Items listed in a dataset:
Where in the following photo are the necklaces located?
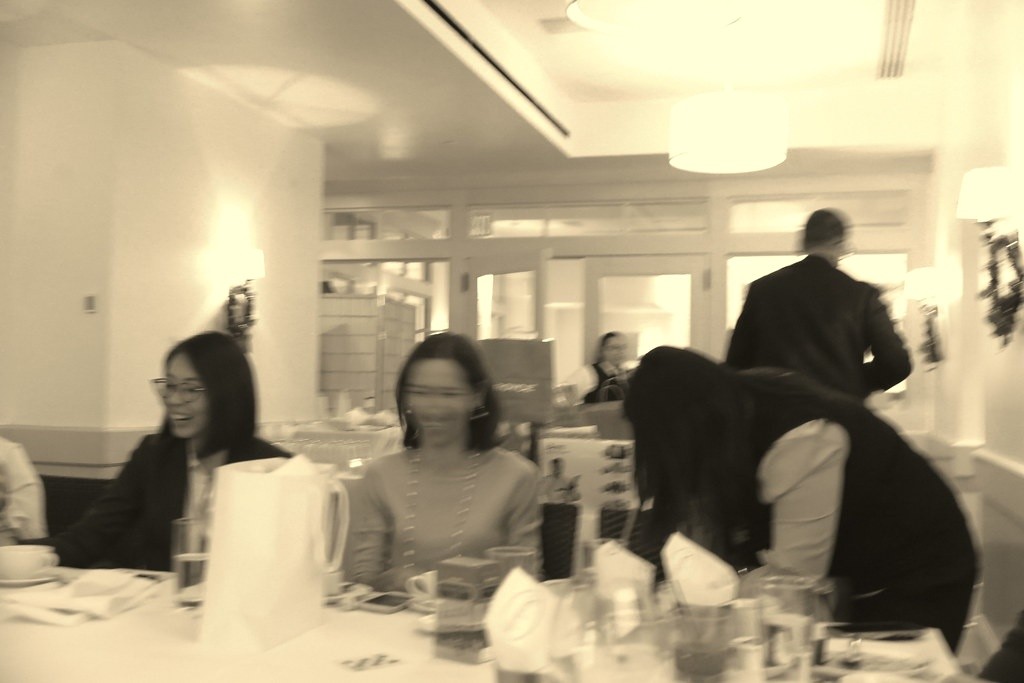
[402,447,478,589]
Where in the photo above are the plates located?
[0,577,57,586]
[327,582,373,604]
[411,603,438,613]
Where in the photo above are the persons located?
[49,331,295,570]
[619,345,983,660]
[722,207,912,404]
[0,434,49,547]
[332,332,547,604]
[570,331,633,407]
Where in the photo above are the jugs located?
[202,458,350,648]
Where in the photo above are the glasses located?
[152,378,208,404]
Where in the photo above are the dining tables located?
[0,566,957,683]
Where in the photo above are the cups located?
[406,570,437,603]
[760,575,815,613]
[172,518,210,619]
[324,572,348,592]
[483,546,540,580]
[579,540,628,567]
[674,606,732,682]
[731,636,768,673]
[729,598,766,635]
[0,545,60,578]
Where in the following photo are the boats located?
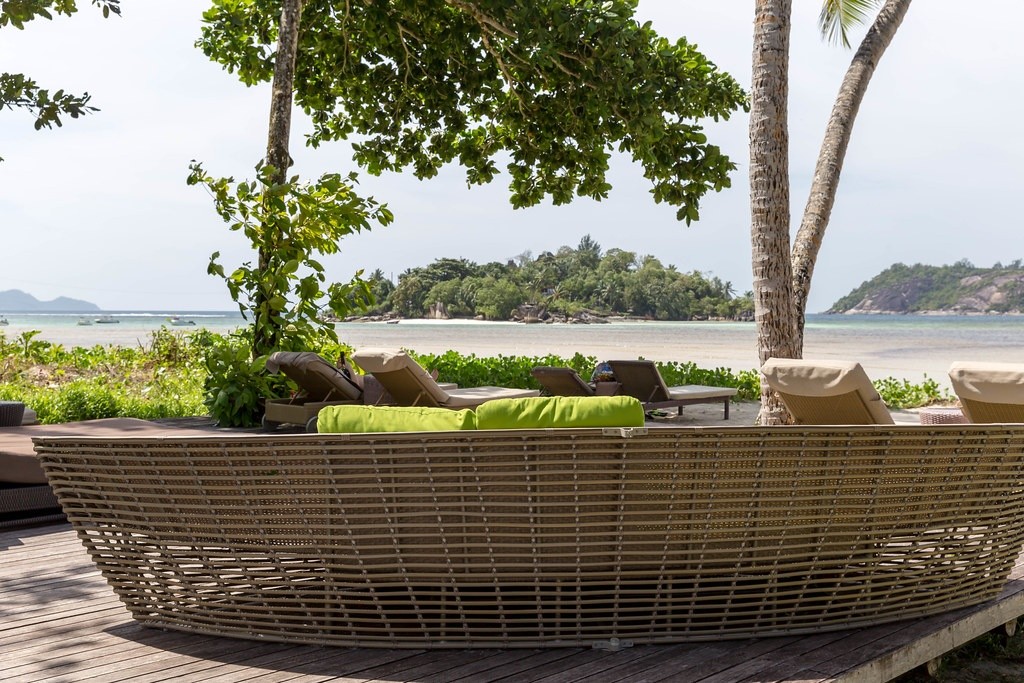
[387,320,399,324]
[0,318,9,326]
[78,317,92,326]
[94,316,120,323]
[170,317,196,326]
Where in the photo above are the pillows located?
[476,396,646,430]
[318,405,477,433]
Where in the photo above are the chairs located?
[760,357,896,426]
[0,401,269,531]
[948,359,1024,424]
[261,352,459,431]
[351,348,541,413]
[609,359,740,420]
[531,364,625,397]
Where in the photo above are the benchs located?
[31,423,1024,651]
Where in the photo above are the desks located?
[919,406,970,424]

* Do this
Write out every row above again, requests included, but shift each bounding box coordinate in the answers by adding -150 to it. Leave the pictures out.

* Completed exercise
Where in the following photo are the necklaces located?
[252,297,328,439]
Where in the photo above are the plates located?
[-150,427,-93,436]
[177,432,223,454]
[261,453,288,463]
Where in the photo above are the persons located?
[-101,181,145,420]
[469,195,833,510]
[572,57,762,254]
[-150,284,-101,397]
[182,182,397,454]
[420,181,483,257]
Where in the photo above are the jugs located?
[52,308,200,498]
Where in the photo above are the glasses located?
[2,228,58,254]
Where in the photo above are the dining tables located?
[-150,416,807,533]
Where in the photo above are the cups located?
[256,420,287,453]
[610,425,665,463]
[22,368,60,469]
[174,422,198,442]
[333,396,390,430]
[429,390,478,417]
[524,456,582,532]
[581,486,618,523]
[579,448,616,485]
[-150,395,-90,428]
Where in the following photo are the boats located?
[237,170,249,174]
[-150,168,-141,176]
[-72,167,-58,176]
[-56,166,-30,173]
[20,167,46,176]
Where in the photo above are the pillows located?
[326,246,496,280]
[168,255,327,283]
Where in the photo above are the chairs located?
[610,207,746,276]
[-150,251,119,381]
[798,209,874,274]
[111,202,309,281]
[201,198,391,263]
[459,209,590,270]
[381,214,475,247]
Where in the photo above are the benchs located?
[-119,273,874,501]
Where in the photo above are the desks located?
[769,256,820,274]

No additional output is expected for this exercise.